[To be done]
Copy verbatim the block of lines in the entries below whose first line contains "How many orange objects are in this image?" and whose last line contains "How many squares are in this image?". Leave out all other lines.

[Data for this task]
==================================================
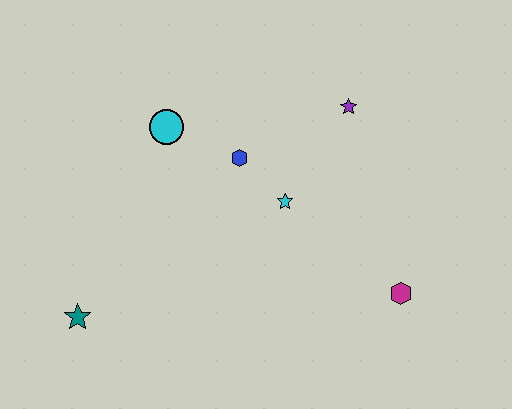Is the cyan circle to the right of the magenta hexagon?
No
==================================================
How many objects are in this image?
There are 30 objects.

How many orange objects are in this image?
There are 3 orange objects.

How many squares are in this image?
==================================================
[In response]
How many orange objects are in this image?
There are 3 orange objects.

How many squares are in this image?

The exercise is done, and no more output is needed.